§ **PROBLEM**: Write the listing out again, all of it, word for word.

§ **RECORDS PROVIDED**:
* begin *
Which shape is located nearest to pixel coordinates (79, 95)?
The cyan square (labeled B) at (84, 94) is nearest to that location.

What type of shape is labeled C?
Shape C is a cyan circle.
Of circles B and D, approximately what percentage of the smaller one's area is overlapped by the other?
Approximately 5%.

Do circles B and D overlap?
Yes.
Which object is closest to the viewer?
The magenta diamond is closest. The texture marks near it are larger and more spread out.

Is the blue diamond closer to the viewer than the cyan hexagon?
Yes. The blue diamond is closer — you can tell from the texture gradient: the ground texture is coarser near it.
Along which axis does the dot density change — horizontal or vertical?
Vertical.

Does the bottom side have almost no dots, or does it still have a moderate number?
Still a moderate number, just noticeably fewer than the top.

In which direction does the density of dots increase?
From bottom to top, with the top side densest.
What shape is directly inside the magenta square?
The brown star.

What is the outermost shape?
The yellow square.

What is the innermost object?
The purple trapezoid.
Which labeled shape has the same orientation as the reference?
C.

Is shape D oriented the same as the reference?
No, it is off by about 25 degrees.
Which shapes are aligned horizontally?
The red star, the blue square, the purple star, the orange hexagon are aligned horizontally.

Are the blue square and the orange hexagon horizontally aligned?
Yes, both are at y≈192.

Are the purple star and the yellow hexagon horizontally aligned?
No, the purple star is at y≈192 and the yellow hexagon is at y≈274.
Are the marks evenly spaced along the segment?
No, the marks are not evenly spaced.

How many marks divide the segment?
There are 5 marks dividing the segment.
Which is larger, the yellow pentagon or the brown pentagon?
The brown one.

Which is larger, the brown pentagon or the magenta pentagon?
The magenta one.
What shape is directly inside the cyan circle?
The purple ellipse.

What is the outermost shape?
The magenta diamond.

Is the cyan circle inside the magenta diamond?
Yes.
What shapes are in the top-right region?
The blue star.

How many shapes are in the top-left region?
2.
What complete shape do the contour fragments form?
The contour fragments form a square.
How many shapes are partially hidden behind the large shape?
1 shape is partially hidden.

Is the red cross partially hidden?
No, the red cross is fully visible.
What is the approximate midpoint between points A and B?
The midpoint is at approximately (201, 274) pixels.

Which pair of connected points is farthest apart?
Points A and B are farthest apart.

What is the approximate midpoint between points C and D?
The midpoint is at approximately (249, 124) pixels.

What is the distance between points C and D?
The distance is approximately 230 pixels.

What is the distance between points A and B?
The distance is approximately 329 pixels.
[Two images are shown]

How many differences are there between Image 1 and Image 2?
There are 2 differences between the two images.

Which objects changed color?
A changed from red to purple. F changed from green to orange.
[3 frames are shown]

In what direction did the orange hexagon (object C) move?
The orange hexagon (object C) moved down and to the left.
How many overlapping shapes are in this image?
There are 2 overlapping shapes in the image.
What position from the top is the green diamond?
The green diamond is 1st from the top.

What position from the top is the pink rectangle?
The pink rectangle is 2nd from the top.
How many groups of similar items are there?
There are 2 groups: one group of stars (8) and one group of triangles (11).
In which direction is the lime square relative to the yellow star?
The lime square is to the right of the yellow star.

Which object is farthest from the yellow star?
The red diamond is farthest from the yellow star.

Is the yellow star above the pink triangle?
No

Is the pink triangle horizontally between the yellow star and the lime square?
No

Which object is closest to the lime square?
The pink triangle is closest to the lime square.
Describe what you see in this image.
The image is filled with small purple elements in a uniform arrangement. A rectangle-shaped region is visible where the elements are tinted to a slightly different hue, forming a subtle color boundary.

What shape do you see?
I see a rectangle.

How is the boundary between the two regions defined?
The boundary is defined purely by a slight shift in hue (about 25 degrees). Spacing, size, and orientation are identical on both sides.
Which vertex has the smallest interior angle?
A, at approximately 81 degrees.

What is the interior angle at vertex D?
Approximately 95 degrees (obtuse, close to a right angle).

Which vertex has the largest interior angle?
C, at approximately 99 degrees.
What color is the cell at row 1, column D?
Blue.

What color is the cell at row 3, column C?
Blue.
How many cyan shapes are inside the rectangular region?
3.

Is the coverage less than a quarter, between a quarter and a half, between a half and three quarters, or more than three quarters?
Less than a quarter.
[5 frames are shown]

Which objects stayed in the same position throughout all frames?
* end *
§ **RESPONSE TO THIS EXERCISE**:
Which shape is located nearest to pixel coordinates (79, 95)?
The cyan square (labeled B) at (84, 94) is nearest to that location.

What type of shape is labeled C?
Shape C is a cyan circle.
Of circles B and D, approximately what percentage of the smaller one's area is overlapped by the other?
Approximately 5%.

Do circles B and D overlap?
Yes.
Which object is closest to the viewer?
The magenta diamond is closest. The texture marks near it are larger and more spread out.

Is the blue diamond closer to the viewer than the cyan hexagon?
Yes. The blue diamond is closer — you can tell from the texture gradient: the ground texture is coarser near it.
Along which axis does the dot density change — horizontal or vertical?
Vertical.

Does the bottom side have almost no dots, or does it still have a moderate number?
Still a moderate number, just noticeably fewer than the top.

In which direction does the density of dots increase?
From bottom to top, with the top side densest.
What shape is directly inside the magenta square?
The brown star.

What is the outermost shape?
The yellow square.

What is the innermost object?
The purple trapezoid.
Which labeled shape has the same orientation as the reference?
C.

Is shape D oriented the same as the reference?
No, it is off by about 25 degrees.
Which shapes are aligned horizontally?
The red star, the blue square, the purple star, the orange hexagon are aligned horizontally.

Are the blue square and the orange hexagon horizontally aligned?
Yes, both are at y≈192.

Are the purple star and the yellow hexagon horizontally aligned?
No, the purple star is at y≈192 and the yellow hexagon is at y≈274.
Are the marks evenly spaced along the segment?
No, the marks are not evenly spaced.

How many marks divide the segment?
There are 5 marks dividing the segment.
Which is larger, the yellow pentagon or the brown pentagon?
The brown one.

Which is larger, the brown pentagon or the magenta pentagon?
The magenta one.
What shape is directly inside the cyan circle?
The purple ellipse.

What is the outermost shape?
The magenta diamond.

Is the cyan circle inside the magenta diamond?
Yes.
What shapes are in the top-right region?
The blue star.

How many shapes are in the top-left region?
2.
What complete shape do the contour fragments form?
The contour fragments form a square.
How many shapes are partially hidden behind the large shape?
1 shape is partially hidden.

Is the red cross partially hidden?
No, the red cross is fully visible.
What is the approximate midpoint between points A and B?
The midpoint is at approximately (201, 274) pixels.

Which pair of connected points is farthest apart?
Points A and B are farthest apart.

What is the approximate midpoint between points C and D?
The midpoint is at approximately (249, 124) pixels.

What is the distance between points C and D?
The distance is approximately 230 pixels.

What is the distance between points A and B?
The distance is approximately 329 pixels.
[Two images are shown]

How many differences are there between Image 1 and Image 2?
There are 2 differences between the two images.

Which objects changed color?
A changed from red to purple. F changed from green to orange.
[3 frames are shown]

In what direction did the orange hexagon (object C) move?
The orange hexagon (object C) moved down and to the left.
How many overlapping shapes are in this image?
There are 2 overlapping shapes in the image.
What position from the top is the green diamond?
The green diamond is 1st from the top.

What position from the top is the pink rectangle?
The pink rectangle is 2nd from the top.
How many groups of similar items are there?
There are 2 groups: one group of stars (8) and one group of triangles (11).
In which direction is the lime square relative to the yellow star?
The lime square is to the right of the yellow star.

Which object is farthest from the yellow star?
The red diamond is farthest from the yellow star.

Is the yellow star above the pink triangle?
No

Is the pink triangle horizontally between the yellow star and the lime square?
No

Which object is closest to the lime square?
The pink triangle is closest to the lime square.
Describe what you see in this image.
The image is filled with small purple elements in a uniform arrangement. A rectangle-shaped region is visible where the elements are tinted to a slightly different hue, forming a subtle color boundary.

What shape do you see?
I see a rectangle.

How is the boundary between the two regions defined?
The boundary is defined purely by a slight shift in hue (about 25 degrees). Spacing, size, and orientation are identical on both sides.
Which vertex has the smallest interior angle?
A, at approximately 81 degrees.

What is the interior angle at vertex D?
Approximately 95 degrees (obtuse, close to a right angle).

Which vertex has the largest interior angle?
C, at approximately 99 degrees.
What color is the cell at row 1, column D?
Blue.

What color is the cell at row 3, column C?
Blue.
How many cyan shapes are inside the rectangular region?
3.

Is the coverage less than a quarter, between a quarter and a half, between a half and three quarters, or more than three quarters?
Less than a quarter.
[5 frames are shown]

Which objects stayed in the same position throughout all frames?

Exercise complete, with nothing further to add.